» MATERIAL FOR THIS TASK
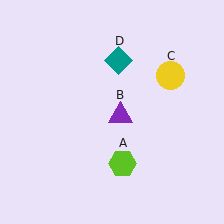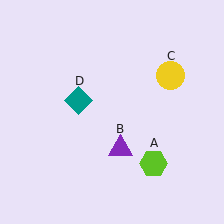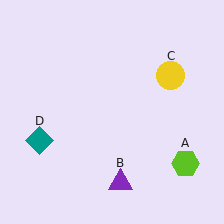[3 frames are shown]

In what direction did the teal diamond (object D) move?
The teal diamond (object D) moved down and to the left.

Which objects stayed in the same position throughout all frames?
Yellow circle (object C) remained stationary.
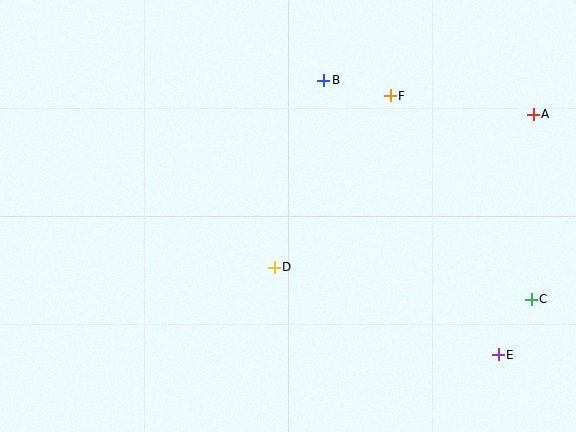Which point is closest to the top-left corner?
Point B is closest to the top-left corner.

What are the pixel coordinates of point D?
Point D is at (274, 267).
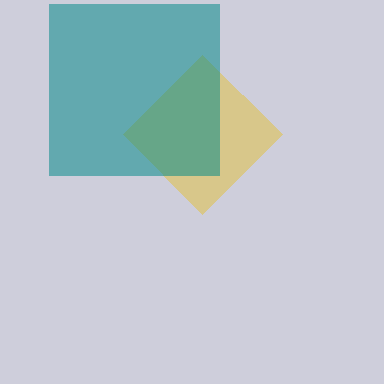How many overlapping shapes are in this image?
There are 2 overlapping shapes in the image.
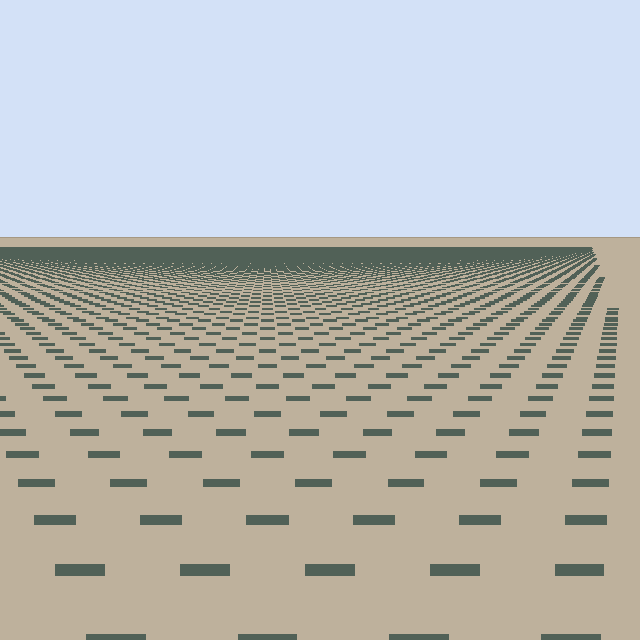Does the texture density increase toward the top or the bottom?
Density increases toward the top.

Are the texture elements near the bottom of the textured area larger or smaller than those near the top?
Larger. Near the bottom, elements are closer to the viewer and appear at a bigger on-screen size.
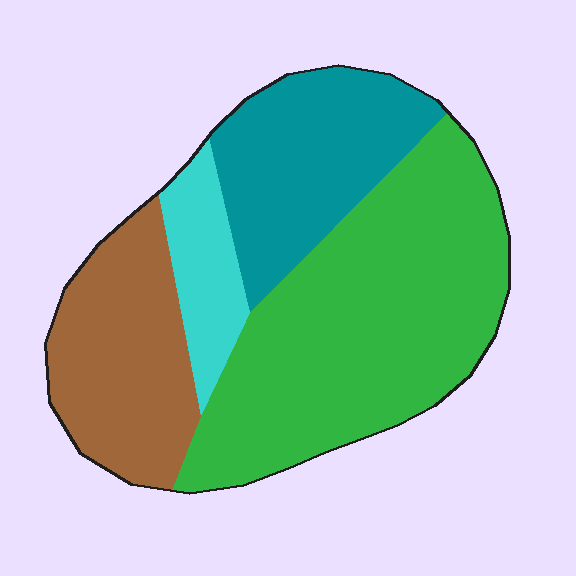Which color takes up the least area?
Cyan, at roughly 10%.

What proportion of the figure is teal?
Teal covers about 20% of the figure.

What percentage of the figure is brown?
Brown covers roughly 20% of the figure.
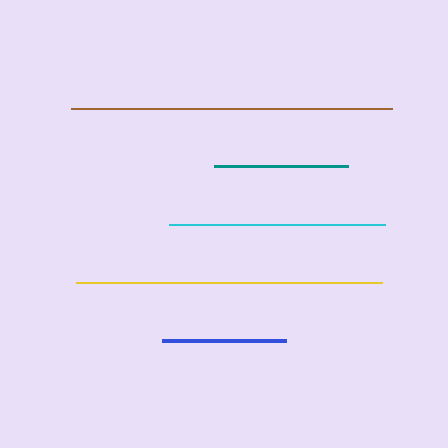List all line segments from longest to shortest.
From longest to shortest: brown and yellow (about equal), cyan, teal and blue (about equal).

» GOAL
Repeat all the records above exactly, leaving out any pictures.

» CORRECT RESULT
[3 frames are shown]

In what direction did the teal diamond (object D) move?
The teal diamond (object D) moved down and to the left.

Which objects stayed in the same position throughout all frames?
Yellow circle (object C) remained stationary.
Which point is closest to the top-left corner?
Point B is closest to the top-left corner.

What are the pixel coordinates of point D?
Point D is at (274, 267).
How many overlapping shapes are in this image?
There are 2 overlapping shapes in the image.
Does the texture density increase toward the top or the bottom?
Density increases toward the top.

Are the texture elements near the bottom of the textured area larger or smaller than those near the top?
Larger. Near the bottom, elements are closer to the viewer and appear at a bigger on-screen size.
Which color takes up the least area?
Cyan, at roughly 10%.

What proportion of the figure is teal?
Teal covers about 20% of the figure.

What percentage of the figure is brown?
Brown covers roughly 20% of the figure.
List all line segments from longest to shortest.
From longest to shortest: brown and yellow (about equal), cyan, teal and blue (about equal).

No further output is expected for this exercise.